• Short problem: The material below should be written out in full and exactly; pictures stay out of the copy.

[BEGIN Listed records]

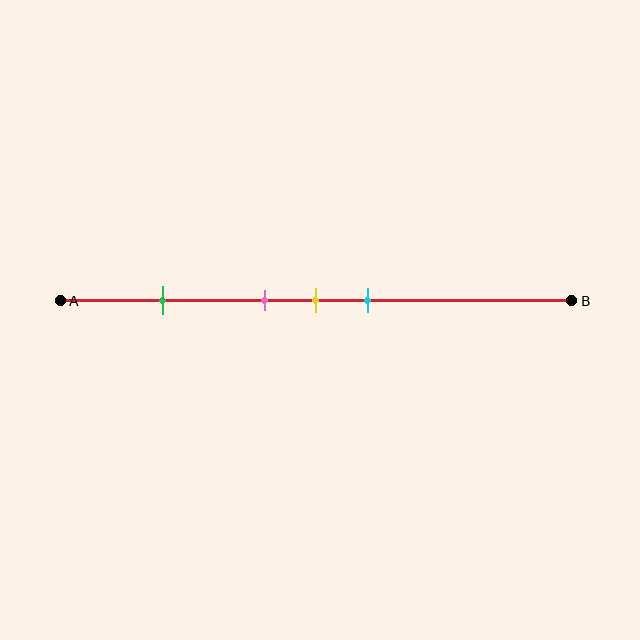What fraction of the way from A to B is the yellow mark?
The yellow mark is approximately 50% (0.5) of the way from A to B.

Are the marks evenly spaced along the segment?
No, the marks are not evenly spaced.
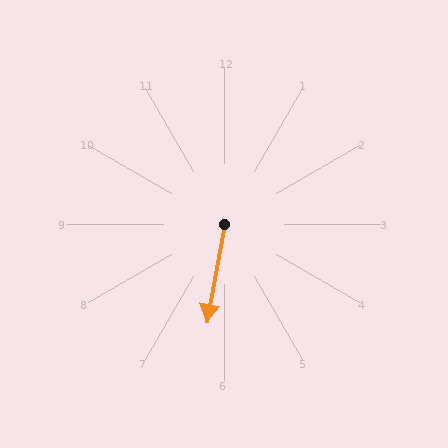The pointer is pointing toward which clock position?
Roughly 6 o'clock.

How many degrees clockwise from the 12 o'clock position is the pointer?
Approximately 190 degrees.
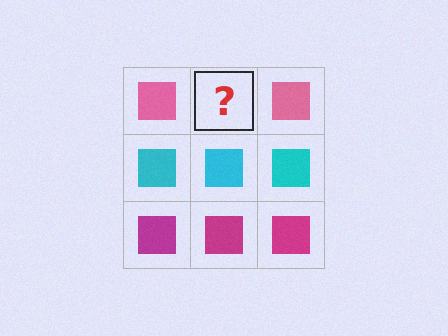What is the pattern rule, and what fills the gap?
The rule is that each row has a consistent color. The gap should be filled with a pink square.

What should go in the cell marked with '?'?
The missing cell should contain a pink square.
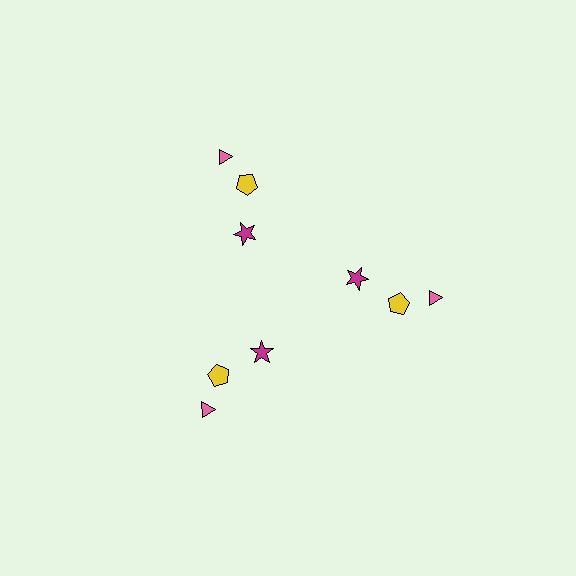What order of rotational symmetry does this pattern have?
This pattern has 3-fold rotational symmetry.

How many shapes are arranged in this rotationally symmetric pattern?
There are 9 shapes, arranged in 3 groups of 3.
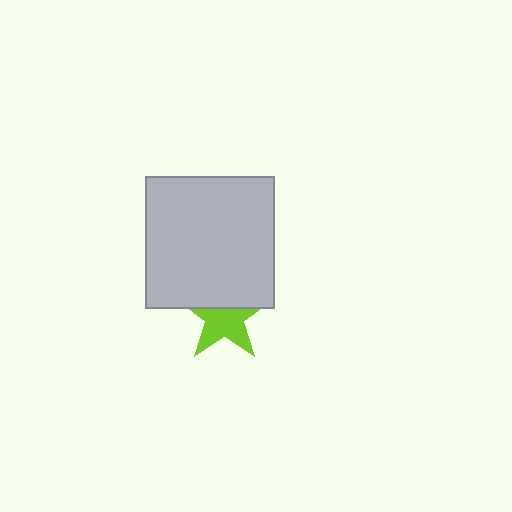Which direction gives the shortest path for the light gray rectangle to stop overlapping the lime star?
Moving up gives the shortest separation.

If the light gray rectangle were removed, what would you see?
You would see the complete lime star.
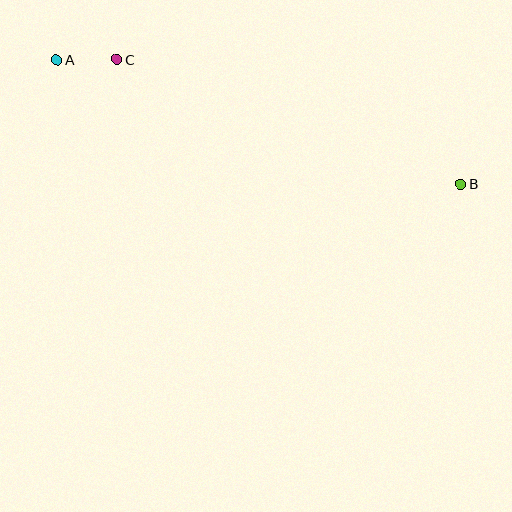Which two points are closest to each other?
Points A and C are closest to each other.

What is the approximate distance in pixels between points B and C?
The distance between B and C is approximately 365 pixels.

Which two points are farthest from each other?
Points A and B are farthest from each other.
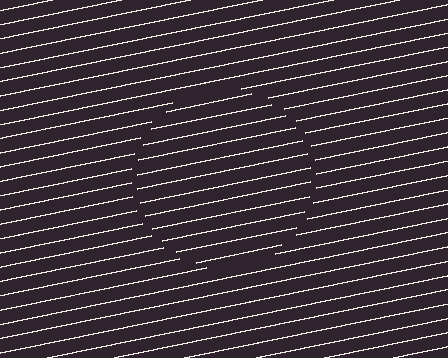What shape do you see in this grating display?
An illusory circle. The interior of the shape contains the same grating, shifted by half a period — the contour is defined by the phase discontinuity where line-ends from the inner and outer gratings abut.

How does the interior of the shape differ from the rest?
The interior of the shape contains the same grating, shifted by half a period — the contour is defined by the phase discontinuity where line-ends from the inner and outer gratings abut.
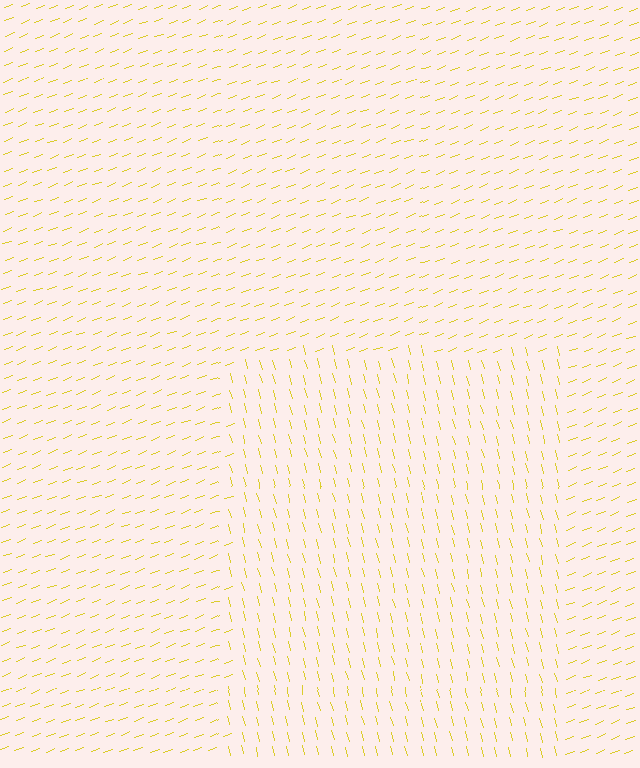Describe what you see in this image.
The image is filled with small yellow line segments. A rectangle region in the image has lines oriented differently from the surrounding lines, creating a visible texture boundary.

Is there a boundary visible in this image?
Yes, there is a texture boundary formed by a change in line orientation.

[END Listed records]

• Final result:
What fraction of the way from A to B is the yellow mark?
The yellow mark is approximately 50% (0.5) of the way from A to B.

Are the marks evenly spaced along the segment?
No, the marks are not evenly spaced.
The pointer is pointing toward which clock position?
Roughly 6 o'clock.

How many degrees clockwise from the 12 o'clock position is the pointer?
Approximately 190 degrees.
What is the pattern rule, and what fills the gap?
The rule is that each row has a consistent color. The gap should be filled with a pink square.

What should go in the cell marked with '?'?
The missing cell should contain a pink square.
What order of rotational symmetry does this pattern have?
This pattern has 3-fold rotational symmetry.

How many shapes are arranged in this rotationally symmetric pattern?
There are 9 shapes, arranged in 3 groups of 3.
Which direction gives the shortest path for the light gray rectangle to stop overlapping the lime star?
Moving up gives the shortest separation.

If the light gray rectangle were removed, what would you see?
You would see the complete lime star.
Which two points are closest to each other?
Points A and C are closest to each other.

What is the approximate distance in pixels between points B and C?
The distance between B and C is approximately 365 pixels.

Which two points are farthest from each other?
Points A and B are farthest from each other.
What shape do you see in this grating display?
An illusory circle. The interior of the shape contains the same grating, shifted by half a period — the contour is defined by the phase discontinuity where line-ends from the inner and outer gratings abut.

How does the interior of the shape differ from the rest?
The interior of the shape contains the same grating, shifted by half a period — the contour is defined by the phase discontinuity where line-ends from the inner and outer gratings abut.
Describe what you see in this image.
The image is filled with small yellow line segments. A rectangle region in the image has lines oriented differently from the surrounding lines, creating a visible texture boundary.

Is there a boundary visible in this image?
Yes, there is a texture boundary formed by a change in line orientation.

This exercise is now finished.